> _Given instruction_: Omit the pictures from the entries below and retype everything else exactly.

> _Source material_:
************
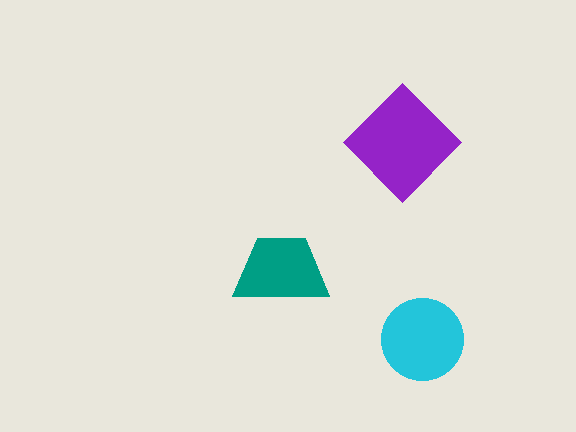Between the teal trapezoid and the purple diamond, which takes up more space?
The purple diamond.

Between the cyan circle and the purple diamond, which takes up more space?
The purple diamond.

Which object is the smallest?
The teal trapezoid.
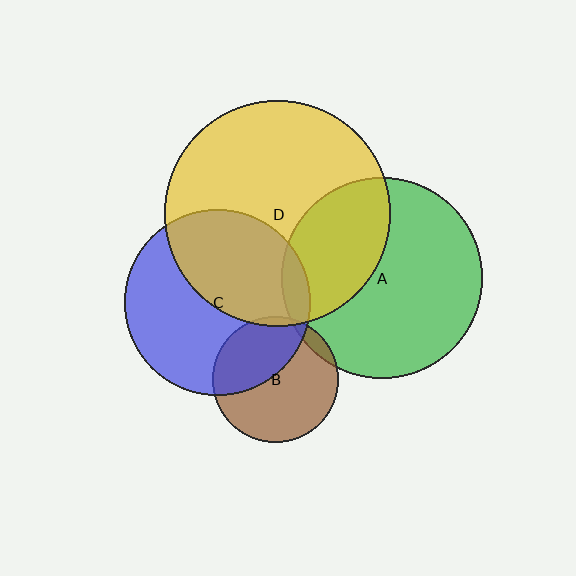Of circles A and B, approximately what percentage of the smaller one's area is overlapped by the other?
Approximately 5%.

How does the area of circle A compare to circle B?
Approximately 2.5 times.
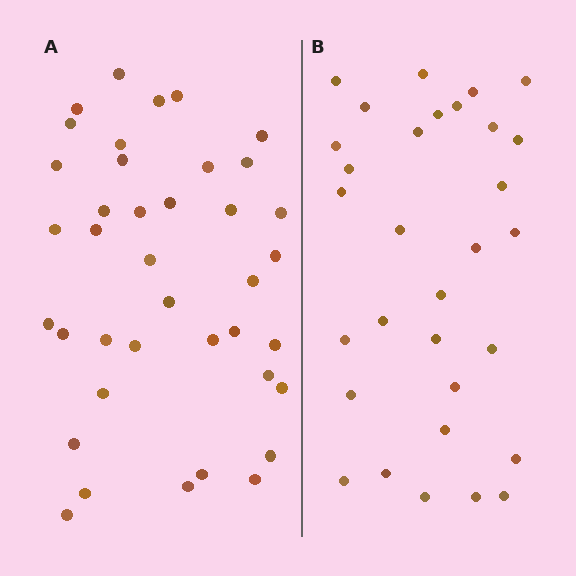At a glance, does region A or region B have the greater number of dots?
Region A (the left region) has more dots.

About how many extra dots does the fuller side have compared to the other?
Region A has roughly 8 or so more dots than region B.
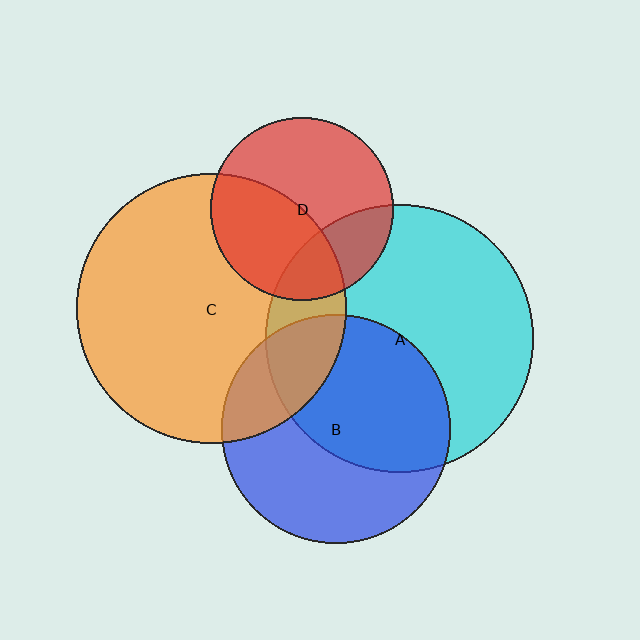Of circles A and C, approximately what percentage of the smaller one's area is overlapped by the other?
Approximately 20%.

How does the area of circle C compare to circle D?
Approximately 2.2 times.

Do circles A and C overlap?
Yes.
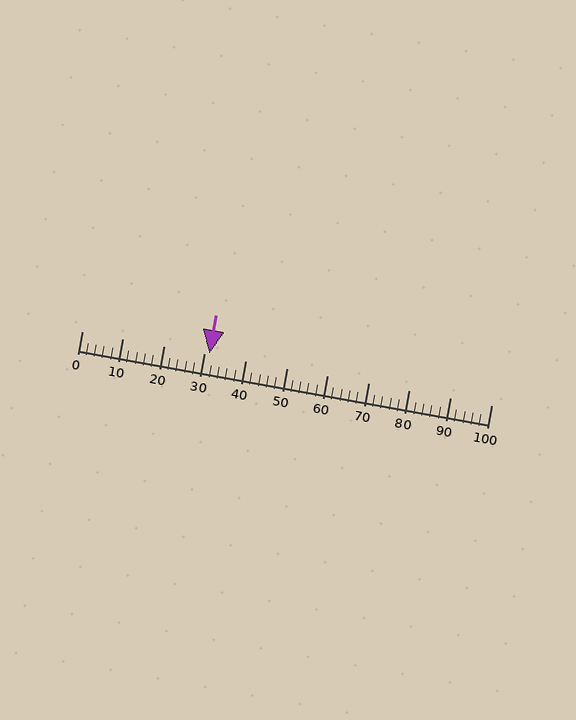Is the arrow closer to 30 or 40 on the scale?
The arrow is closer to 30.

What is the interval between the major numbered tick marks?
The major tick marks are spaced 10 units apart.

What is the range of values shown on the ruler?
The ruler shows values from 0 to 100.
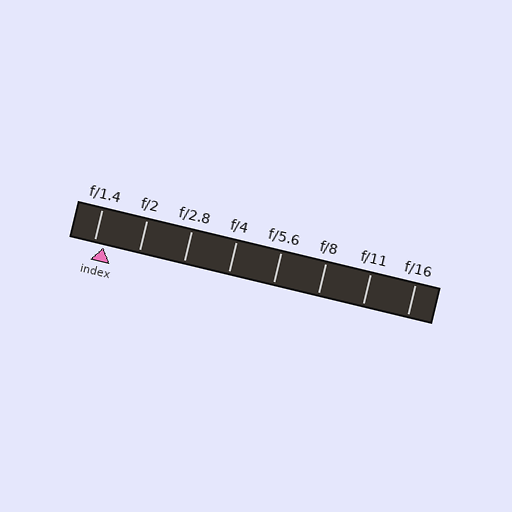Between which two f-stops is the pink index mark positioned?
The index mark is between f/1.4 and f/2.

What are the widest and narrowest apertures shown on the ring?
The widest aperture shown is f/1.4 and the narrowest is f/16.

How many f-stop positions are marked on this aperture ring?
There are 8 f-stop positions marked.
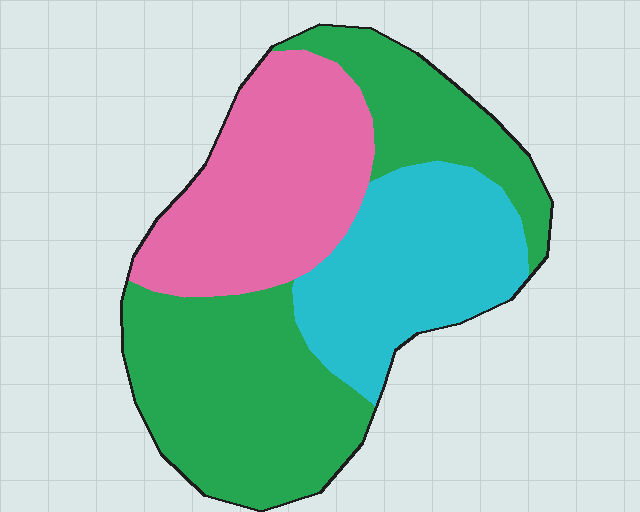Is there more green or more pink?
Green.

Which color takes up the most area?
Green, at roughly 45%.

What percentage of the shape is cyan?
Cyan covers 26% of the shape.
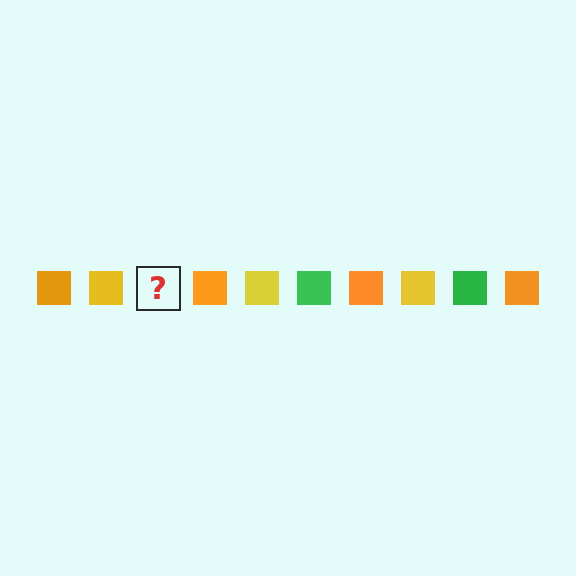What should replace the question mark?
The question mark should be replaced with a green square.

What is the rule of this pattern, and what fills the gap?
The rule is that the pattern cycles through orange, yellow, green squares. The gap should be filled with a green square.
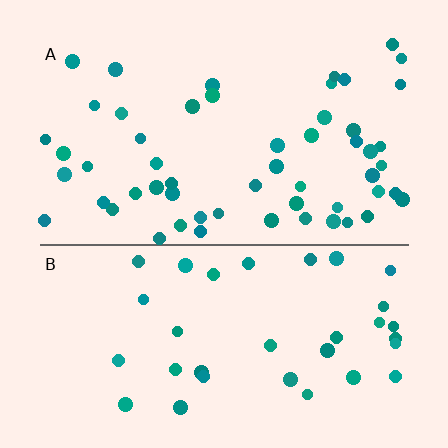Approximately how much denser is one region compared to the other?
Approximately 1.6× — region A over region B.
************
> _The solution_:
Between the teal trapezoid and the purple diamond, which takes up more space?
The purple diamond.

Between the cyan circle and the purple diamond, which takes up more space?
The purple diamond.

Which object is the smallest?
The teal trapezoid.
Of circles A and B, approximately what percentage of the smaller one's area is overlapped by the other?
Approximately 5%.

How does the area of circle A compare to circle B?
Approximately 2.5 times.
At a glance, does region A or region B have the greater number of dots?
Region A (the left region) has more dots.

About how many extra dots does the fuller side have compared to the other?
Region A has roughly 8 or so more dots than region B.
Of circles A and C, approximately what percentage of the smaller one's area is overlapped by the other?
Approximately 20%.

How does the area of circle C compare to circle D?
Approximately 2.2 times.

Do circles A and C overlap?
Yes.
Is the arrow closer to 30 or 40 on the scale?
The arrow is closer to 30.

What is the interval between the major numbered tick marks?
The major tick marks are spaced 10 units apart.

What is the range of values shown on the ruler?
The ruler shows values from 0 to 100.
Between which two f-stops is the pink index mark positioned?
The index mark is between f/1.4 and f/2.

What are the widest and narrowest apertures shown on the ring?
The widest aperture shown is f/1.4 and the narrowest is f/16.

How many f-stop positions are marked on this aperture ring?
There are 8 f-stop positions marked.
Is there more green or more pink?
Green.

Which color takes up the most area?
Green, at roughly 45%.

What percentage of the shape is cyan?
Cyan covers 26% of the shape.
What should replace the question mark?
The question mark should be replaced with a green square.

What is the rule of this pattern, and what fills the gap?
The rule is that the pattern cycles through orange, yellow, green squares. The gap should be filled with a green square.
Approximately how much denser is one region compared to the other?
Approximately 1.6× — region A over region B.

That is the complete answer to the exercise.